§ Instructions to follow
Write out precisely the lines beginning with the line that contains "What shape and color is the object in front?" and ending with the last line of the entries, and no other lines.

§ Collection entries
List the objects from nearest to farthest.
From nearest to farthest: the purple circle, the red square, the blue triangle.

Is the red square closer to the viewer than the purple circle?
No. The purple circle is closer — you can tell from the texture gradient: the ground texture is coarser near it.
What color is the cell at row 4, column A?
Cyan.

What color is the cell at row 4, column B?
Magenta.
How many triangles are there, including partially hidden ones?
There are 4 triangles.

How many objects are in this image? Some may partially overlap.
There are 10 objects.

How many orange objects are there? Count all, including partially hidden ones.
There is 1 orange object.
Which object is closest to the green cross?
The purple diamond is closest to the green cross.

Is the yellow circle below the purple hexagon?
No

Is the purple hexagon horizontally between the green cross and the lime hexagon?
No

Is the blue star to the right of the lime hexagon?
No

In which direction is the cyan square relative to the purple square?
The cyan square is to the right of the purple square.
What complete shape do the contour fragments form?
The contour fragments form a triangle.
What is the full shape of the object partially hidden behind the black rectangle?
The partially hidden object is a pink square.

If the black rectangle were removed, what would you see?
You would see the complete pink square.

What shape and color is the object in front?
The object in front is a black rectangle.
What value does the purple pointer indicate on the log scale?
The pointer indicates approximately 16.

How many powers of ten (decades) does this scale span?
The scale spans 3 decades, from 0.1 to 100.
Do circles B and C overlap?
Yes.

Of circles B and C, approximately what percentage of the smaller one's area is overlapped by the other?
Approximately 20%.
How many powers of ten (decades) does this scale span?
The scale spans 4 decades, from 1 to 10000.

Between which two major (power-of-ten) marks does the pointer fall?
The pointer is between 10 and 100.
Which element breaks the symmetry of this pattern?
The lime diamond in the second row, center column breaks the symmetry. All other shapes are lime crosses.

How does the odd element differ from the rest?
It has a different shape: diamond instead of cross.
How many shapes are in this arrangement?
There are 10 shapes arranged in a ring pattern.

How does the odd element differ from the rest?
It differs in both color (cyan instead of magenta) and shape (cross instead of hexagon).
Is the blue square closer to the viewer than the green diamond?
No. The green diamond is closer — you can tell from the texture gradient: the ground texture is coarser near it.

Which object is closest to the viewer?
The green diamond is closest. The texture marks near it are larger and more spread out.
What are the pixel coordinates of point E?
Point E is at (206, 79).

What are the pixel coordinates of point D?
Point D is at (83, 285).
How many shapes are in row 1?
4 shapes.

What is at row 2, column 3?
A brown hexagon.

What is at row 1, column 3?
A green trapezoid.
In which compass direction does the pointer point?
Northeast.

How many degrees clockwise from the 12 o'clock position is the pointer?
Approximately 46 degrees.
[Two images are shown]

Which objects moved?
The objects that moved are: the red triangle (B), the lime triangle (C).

§ The completed task
What shape and color is the object in front?
The object in front is a black rectangle.
What value does the purple pointer indicate on the log scale?
The pointer indicates approximately 16.

How many powers of ten (decades) does this scale span?
The scale spans 3 decades, from 0.1 to 100.
Do circles B and C overlap?
Yes.

Of circles B and C, approximately what percentage of the smaller one's area is overlapped by the other?
Approximately 20%.
How many powers of ten (decades) does this scale span?
The scale spans 4 decades, from 1 to 10000.

Between which two major (power-of-ten) marks does the pointer fall?
The pointer is between 10 and 100.
Which element breaks the symmetry of this pattern?
The lime diamond in the second row, center column breaks the symmetry. All other shapes are lime crosses.

How does the odd element differ from the rest?
It has a different shape: diamond instead of cross.
How many shapes are in this arrangement?
There are 10 shapes arranged in a ring pattern.

How does the odd element differ from the rest?
It differs in both color (cyan instead of magenta) and shape (cross instead of hexagon).
Is the blue square closer to the viewer than the green diamond?
No. The green diamond is closer — you can tell from the texture gradient: the ground texture is coarser near it.

Which object is closest to the viewer?
The green diamond is closest. The texture marks near it are larger and more spread out.
What are the pixel coordinates of point E?
Point E is at (206, 79).

What are the pixel coordinates of point D?
Point D is at (83, 285).
How many shapes are in row 1?
4 shapes.

What is at row 2, column 3?
A brown hexagon.

What is at row 1, column 3?
A green trapezoid.
In which compass direction does the pointer point?
Northeast.

How many degrees clockwise from the 12 o'clock position is the pointer?
Approximately 46 degrees.
[Two images are shown]

Which objects moved?
The objects that moved are: the red triangle (B), the lime triangle (C).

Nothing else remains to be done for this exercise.